### Problem to work on
Copy out the listing that follows exactly, dropping every picture.

### Available records
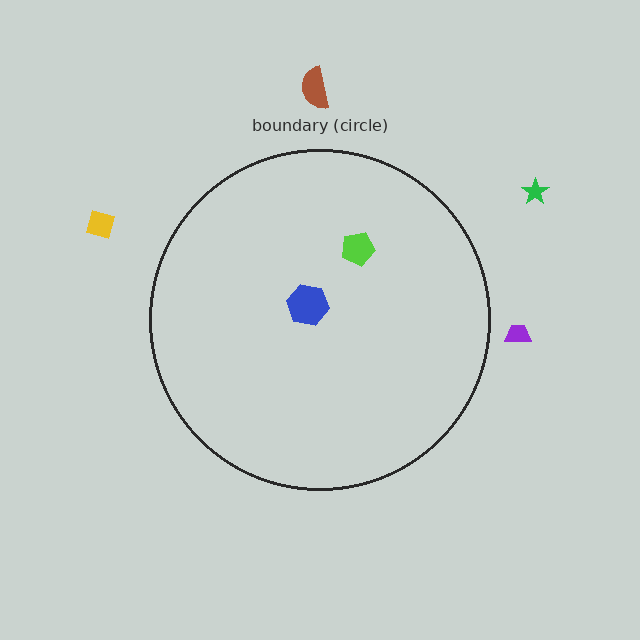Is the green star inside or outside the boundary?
Outside.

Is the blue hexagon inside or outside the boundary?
Inside.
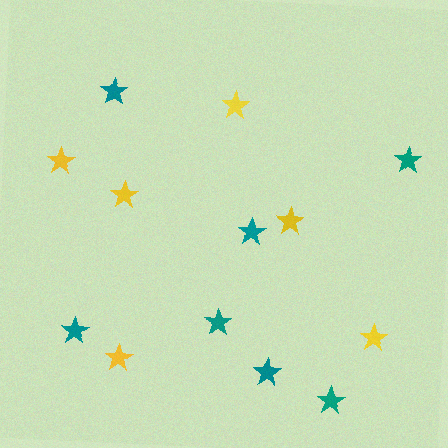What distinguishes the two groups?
There are 2 groups: one group of teal stars (7) and one group of yellow stars (6).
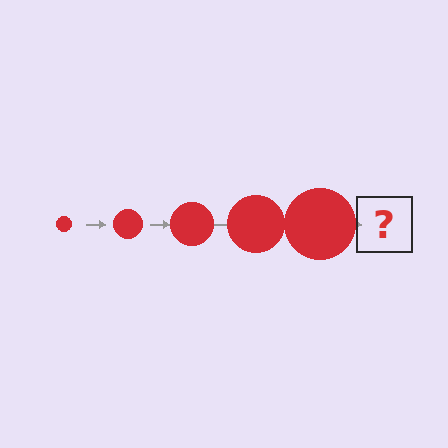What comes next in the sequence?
The next element should be a red circle, larger than the previous one.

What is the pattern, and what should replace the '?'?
The pattern is that the circle gets progressively larger each step. The '?' should be a red circle, larger than the previous one.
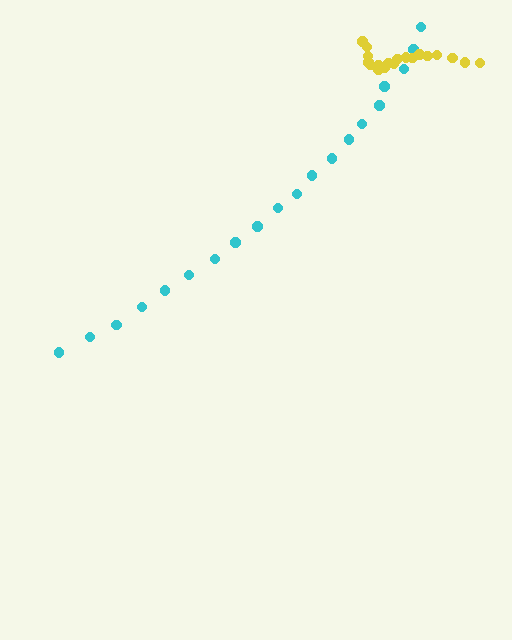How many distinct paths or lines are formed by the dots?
There are 2 distinct paths.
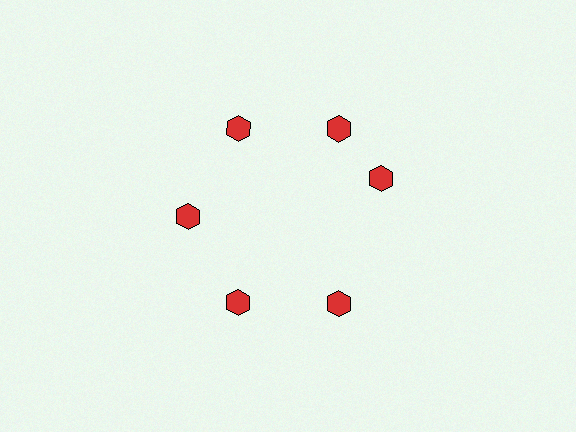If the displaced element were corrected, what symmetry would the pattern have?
It would have 6-fold rotational symmetry — the pattern would map onto itself every 60 degrees.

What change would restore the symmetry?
The symmetry would be restored by rotating it back into even spacing with its neighbors so that all 6 hexagons sit at equal angles and equal distance from the center.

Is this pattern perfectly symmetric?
No. The 6 red hexagons are arranged in a ring, but one element near the 3 o'clock position is rotated out of alignment along the ring, breaking the 6-fold rotational symmetry.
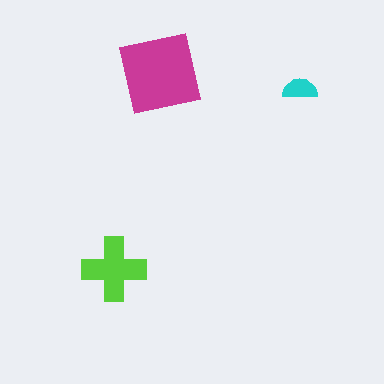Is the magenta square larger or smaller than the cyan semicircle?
Larger.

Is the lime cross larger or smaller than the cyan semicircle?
Larger.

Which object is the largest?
The magenta square.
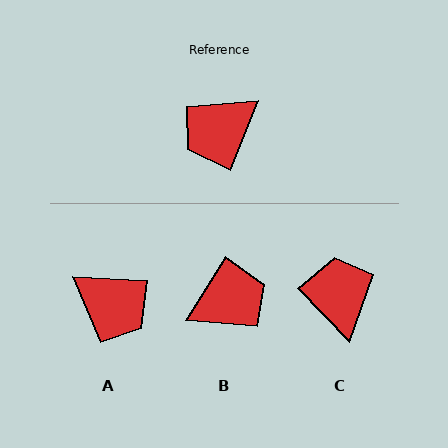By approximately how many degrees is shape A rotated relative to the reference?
Approximately 108 degrees counter-clockwise.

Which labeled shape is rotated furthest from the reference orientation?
B, about 170 degrees away.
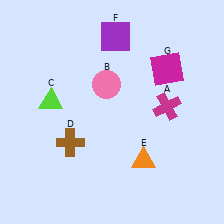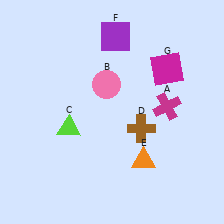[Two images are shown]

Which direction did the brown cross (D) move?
The brown cross (D) moved right.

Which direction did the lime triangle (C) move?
The lime triangle (C) moved down and to the right.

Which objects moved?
The objects that moved are: the lime triangle (C), the brown cross (D).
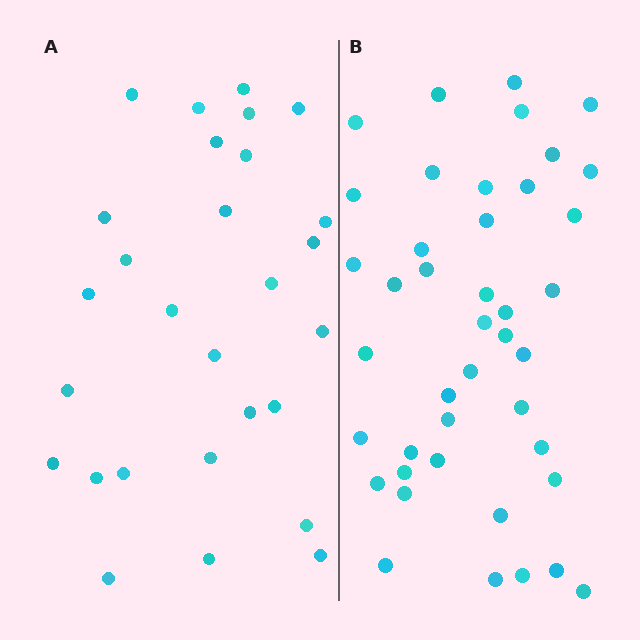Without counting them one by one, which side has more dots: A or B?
Region B (the right region) has more dots.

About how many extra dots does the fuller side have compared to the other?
Region B has approximately 15 more dots than region A.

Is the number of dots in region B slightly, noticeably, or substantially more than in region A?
Region B has substantially more. The ratio is roughly 1.5 to 1.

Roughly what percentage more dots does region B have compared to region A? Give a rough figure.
About 50% more.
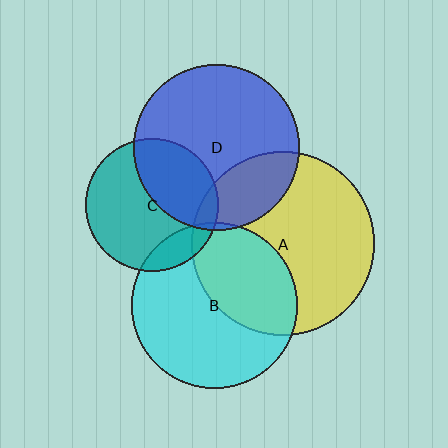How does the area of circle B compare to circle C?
Approximately 1.6 times.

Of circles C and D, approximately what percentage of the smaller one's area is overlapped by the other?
Approximately 40%.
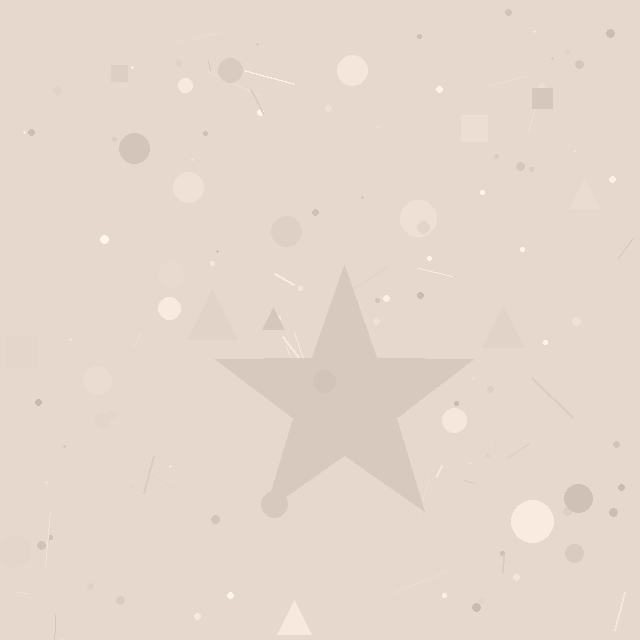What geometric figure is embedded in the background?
A star is embedded in the background.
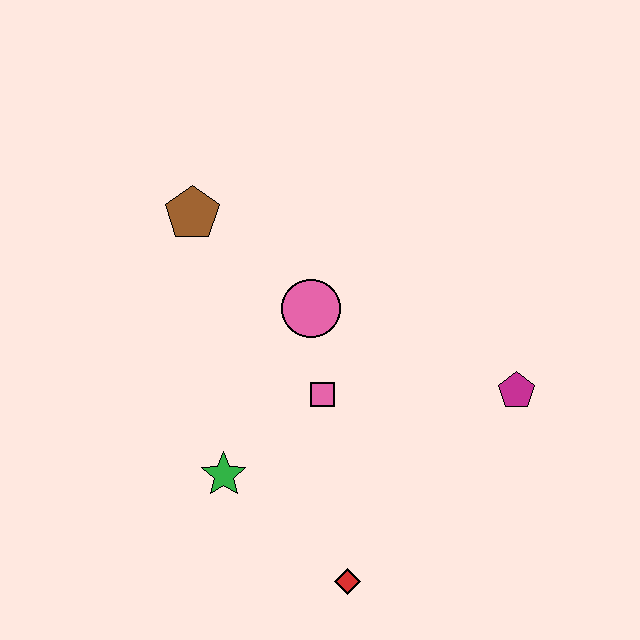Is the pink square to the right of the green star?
Yes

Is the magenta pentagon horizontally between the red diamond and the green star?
No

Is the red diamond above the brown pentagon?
No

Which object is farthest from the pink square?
The brown pentagon is farthest from the pink square.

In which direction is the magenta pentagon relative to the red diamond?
The magenta pentagon is above the red diamond.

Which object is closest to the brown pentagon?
The pink circle is closest to the brown pentagon.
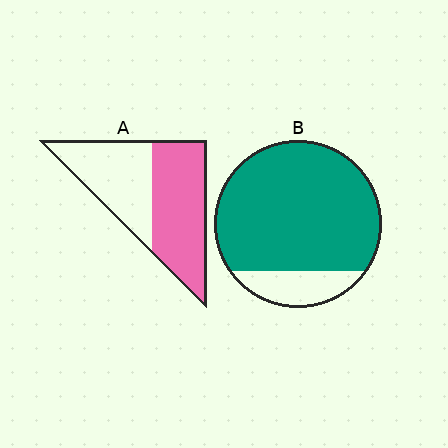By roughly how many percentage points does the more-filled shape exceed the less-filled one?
By roughly 30 percentage points (B over A).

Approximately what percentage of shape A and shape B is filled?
A is approximately 55% and B is approximately 85%.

### Exercise result
Is the green star inside or outside the boundary?
Outside.

Is the blue hexagon inside or outside the boundary?
Inside.
What distinguishes the two groups?
There are 2 groups: one group of teal stars (7) and one group of yellow stars (6).
What comes next in the sequence?
The next element should be a red circle, larger than the previous one.

What is the pattern, and what should replace the '?'?
The pattern is that the circle gets progressively larger each step. The '?' should be a red circle, larger than the previous one.
How many distinct paths or lines are formed by the dots?
There are 2 distinct paths.
If the displaced element were corrected, what symmetry would the pattern have?
It would have 6-fold rotational symmetry — the pattern would map onto itself every 60 degrees.

What change would restore the symmetry?
The symmetry would be restored by rotating it back into even spacing with its neighbors so that all 6 hexagons sit at equal angles and equal distance from the center.

Is this pattern perfectly symmetric?
No. The 6 red hexagons are arranged in a ring, but one element near the 3 o'clock position is rotated out of alignment along the ring, breaking the 6-fold rotational symmetry.
Is the magenta square larger or smaller than the cyan semicircle?
Larger.

Is the lime cross larger or smaller than the cyan semicircle?
Larger.

Which object is the largest?
The magenta square.
By approximately how many degrees is shape A rotated relative to the reference?
Approximately 108 degrees counter-clockwise.

Which labeled shape is rotated furthest from the reference orientation?
B, about 170 degrees away.
[Two images are shown]

Which direction did the brown cross (D) move?
The brown cross (D) moved right.

Which direction did the lime triangle (C) move?
The lime triangle (C) moved down and to the right.

Which objects moved?
The objects that moved are: the lime triangle (C), the brown cross (D).
Without counting them one by one, which side has more dots: A or B?
Region B (the right region) has more dots.

About how many extra dots does the fuller side have compared to the other?
Region B has approximately 15 more dots than region A.

Is the number of dots in region B slightly, noticeably, or substantially more than in region A?
Region B has substantially more. The ratio is roughly 1.5 to 1.

Roughly what percentage more dots does region B have compared to region A? Give a rough figure.
About 50% more.
How does the area of circle B compare to circle C?
Approximately 1.6 times.

Of circles C and D, approximately what percentage of the smaller one's area is overlapped by the other?
Approximately 40%.
What geometric figure is embedded in the background?
A star is embedded in the background.
Is the pink square to the right of the green star?
Yes

Is the magenta pentagon horizontally between the red diamond and the green star?
No

Is the red diamond above the brown pentagon?
No

Which object is farthest from the pink square?
The brown pentagon is farthest from the pink square.

In which direction is the magenta pentagon relative to the red diamond?
The magenta pentagon is above the red diamond.

Which object is closest to the brown pentagon?
The pink circle is closest to the brown pentagon.
By roughly how many percentage points does the more-filled shape exceed the less-filled one?
By roughly 30 percentage points (B over A).

Approximately what percentage of shape A and shape B is filled?
A is approximately 55% and B is approximately 85%.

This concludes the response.